(begin)
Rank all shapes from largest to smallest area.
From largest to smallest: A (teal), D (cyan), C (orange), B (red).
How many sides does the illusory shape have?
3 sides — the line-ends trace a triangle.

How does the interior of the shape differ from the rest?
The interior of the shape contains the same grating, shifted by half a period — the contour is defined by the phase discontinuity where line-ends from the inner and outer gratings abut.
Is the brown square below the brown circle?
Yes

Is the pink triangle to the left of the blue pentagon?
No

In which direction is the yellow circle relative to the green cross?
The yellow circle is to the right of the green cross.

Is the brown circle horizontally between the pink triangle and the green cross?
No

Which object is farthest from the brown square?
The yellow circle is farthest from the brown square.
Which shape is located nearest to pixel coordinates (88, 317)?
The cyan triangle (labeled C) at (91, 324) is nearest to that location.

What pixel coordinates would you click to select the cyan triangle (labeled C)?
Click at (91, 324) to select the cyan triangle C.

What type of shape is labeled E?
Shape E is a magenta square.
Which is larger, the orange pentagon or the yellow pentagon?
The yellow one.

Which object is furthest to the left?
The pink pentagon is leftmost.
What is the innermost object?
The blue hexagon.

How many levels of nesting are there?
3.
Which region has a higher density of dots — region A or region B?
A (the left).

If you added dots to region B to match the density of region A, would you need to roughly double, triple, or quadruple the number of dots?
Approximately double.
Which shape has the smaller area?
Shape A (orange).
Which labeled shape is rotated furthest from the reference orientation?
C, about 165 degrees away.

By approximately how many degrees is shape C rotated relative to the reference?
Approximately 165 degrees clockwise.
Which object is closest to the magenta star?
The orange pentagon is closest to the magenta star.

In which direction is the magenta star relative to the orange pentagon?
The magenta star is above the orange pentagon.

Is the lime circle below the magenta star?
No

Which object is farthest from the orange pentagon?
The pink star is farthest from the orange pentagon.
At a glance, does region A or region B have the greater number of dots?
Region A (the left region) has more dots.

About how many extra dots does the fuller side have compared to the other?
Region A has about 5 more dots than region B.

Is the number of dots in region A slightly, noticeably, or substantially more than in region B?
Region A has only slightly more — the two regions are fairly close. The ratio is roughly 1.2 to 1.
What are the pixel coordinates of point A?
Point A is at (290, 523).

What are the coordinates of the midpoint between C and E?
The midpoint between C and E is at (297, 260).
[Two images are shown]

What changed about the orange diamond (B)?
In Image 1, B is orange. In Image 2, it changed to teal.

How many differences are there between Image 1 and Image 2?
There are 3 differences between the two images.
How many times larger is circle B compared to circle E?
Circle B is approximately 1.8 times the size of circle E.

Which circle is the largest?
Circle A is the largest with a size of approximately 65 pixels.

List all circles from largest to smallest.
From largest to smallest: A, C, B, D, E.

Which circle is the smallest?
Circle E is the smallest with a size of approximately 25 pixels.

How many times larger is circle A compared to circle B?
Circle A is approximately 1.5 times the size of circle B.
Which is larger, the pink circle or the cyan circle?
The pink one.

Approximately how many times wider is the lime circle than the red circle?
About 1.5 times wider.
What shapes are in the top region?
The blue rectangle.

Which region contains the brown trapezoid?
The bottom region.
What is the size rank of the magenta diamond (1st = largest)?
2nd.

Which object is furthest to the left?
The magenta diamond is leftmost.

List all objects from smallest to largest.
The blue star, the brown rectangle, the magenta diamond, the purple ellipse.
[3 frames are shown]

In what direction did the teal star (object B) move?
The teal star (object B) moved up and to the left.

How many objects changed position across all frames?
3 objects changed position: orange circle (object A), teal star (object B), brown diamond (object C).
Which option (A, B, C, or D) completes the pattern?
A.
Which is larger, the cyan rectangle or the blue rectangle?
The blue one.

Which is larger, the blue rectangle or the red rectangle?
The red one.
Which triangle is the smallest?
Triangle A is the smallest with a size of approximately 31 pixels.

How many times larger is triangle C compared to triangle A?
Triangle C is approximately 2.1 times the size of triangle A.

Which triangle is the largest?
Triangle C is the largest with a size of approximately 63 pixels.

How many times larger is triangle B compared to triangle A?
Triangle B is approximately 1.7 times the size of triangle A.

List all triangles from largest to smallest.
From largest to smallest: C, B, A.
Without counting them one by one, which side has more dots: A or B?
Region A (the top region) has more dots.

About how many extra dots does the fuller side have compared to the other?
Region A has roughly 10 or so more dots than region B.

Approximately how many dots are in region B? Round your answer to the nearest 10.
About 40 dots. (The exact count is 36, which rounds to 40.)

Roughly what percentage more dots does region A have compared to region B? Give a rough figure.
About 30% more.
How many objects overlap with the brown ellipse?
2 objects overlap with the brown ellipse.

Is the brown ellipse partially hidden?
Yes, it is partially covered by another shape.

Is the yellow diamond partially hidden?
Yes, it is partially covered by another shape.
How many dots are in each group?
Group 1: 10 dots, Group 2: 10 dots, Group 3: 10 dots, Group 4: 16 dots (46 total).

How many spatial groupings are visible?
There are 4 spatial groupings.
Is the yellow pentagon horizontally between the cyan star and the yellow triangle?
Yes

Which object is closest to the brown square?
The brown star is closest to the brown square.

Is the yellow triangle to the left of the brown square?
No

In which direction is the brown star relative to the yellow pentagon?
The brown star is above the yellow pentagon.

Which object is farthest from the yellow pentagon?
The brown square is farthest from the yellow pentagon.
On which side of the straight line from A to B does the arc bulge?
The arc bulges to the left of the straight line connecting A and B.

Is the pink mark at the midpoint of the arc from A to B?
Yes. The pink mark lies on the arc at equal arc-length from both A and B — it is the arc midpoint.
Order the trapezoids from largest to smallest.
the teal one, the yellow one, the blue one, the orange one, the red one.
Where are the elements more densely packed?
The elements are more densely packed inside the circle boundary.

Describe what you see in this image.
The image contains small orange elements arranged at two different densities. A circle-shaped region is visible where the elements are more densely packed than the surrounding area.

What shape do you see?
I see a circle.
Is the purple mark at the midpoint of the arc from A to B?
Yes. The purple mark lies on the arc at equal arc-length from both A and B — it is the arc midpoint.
(end)
**Work to complete:** Search the material above for "shown". Pull out each line where it shows up.

**Output for this task:**
[Two images are shown]
[3 frames are shown]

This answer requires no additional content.